→ Requirements
Without pictures, output exactly the lines running from the line containing "Does the top" to the end of the listing below.

^^^^

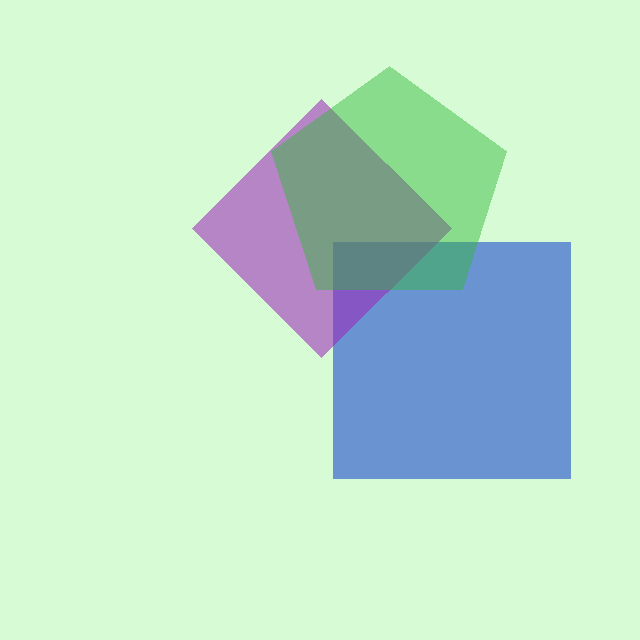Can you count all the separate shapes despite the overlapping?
Yes, there are 3 separate shapes.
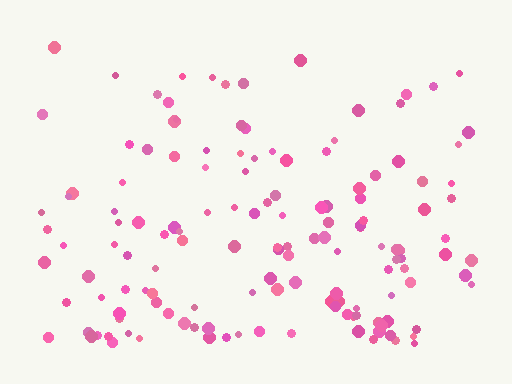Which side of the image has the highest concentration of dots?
The bottom.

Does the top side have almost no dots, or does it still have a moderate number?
Still a moderate number, just noticeably fewer than the bottom.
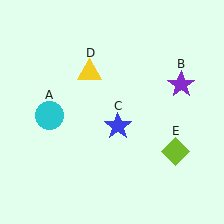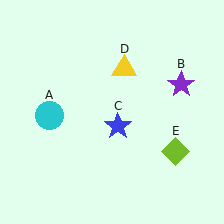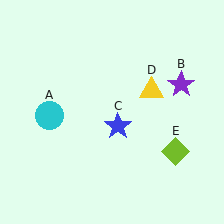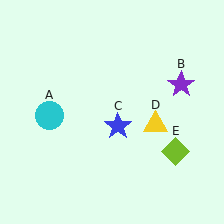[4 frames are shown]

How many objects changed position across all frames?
1 object changed position: yellow triangle (object D).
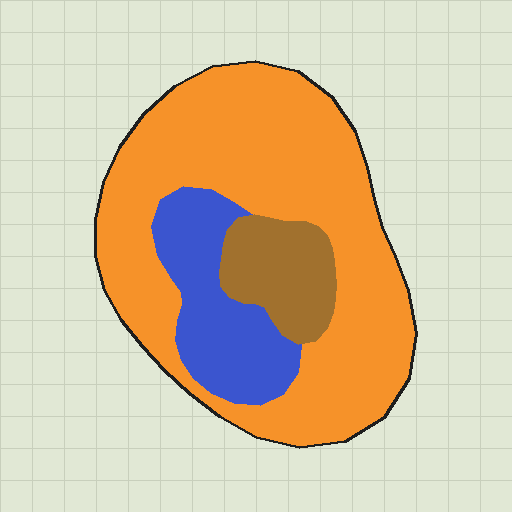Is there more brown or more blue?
Blue.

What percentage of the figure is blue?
Blue covers 19% of the figure.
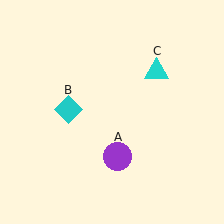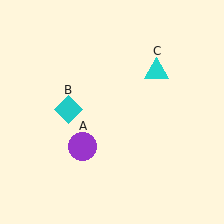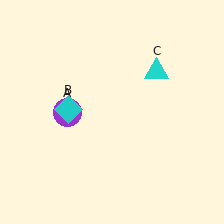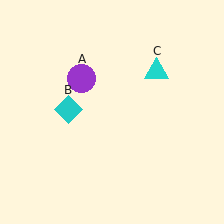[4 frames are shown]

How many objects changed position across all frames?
1 object changed position: purple circle (object A).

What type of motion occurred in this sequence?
The purple circle (object A) rotated clockwise around the center of the scene.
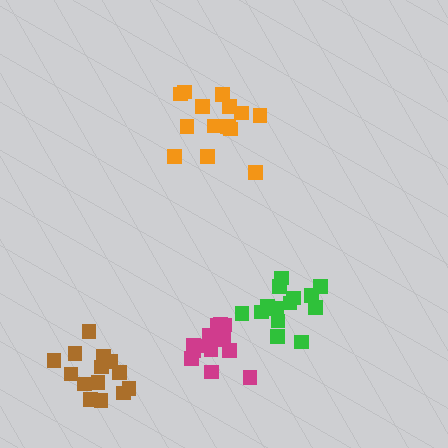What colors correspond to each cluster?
The clusters are colored: green, magenta, brown, orange.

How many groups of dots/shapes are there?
There are 4 groups.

^^^^

→ Completed exercise
Does the top side have almost no dots, or does it still have a moderate number?
Still a moderate number, just noticeably fewer than the bottom.
[4 frames are shown]

How many objects changed position across all frames?
1 object changed position: yellow triangle (object D).
Is there more brown or more blue?
Blue.

What percentage of the figure is blue?
Blue covers 19% of the figure.
[4 frames are shown]

How many objects changed position across all frames?
1 object changed position: purple circle (object A).

What type of motion occurred in this sequence?
The purple circle (object A) rotated clockwise around the center of the scene.
What colors correspond to each cluster?
The clusters are colored: green, magenta, brown, orange.

How many groups of dots/shapes are there?
There are 4 groups.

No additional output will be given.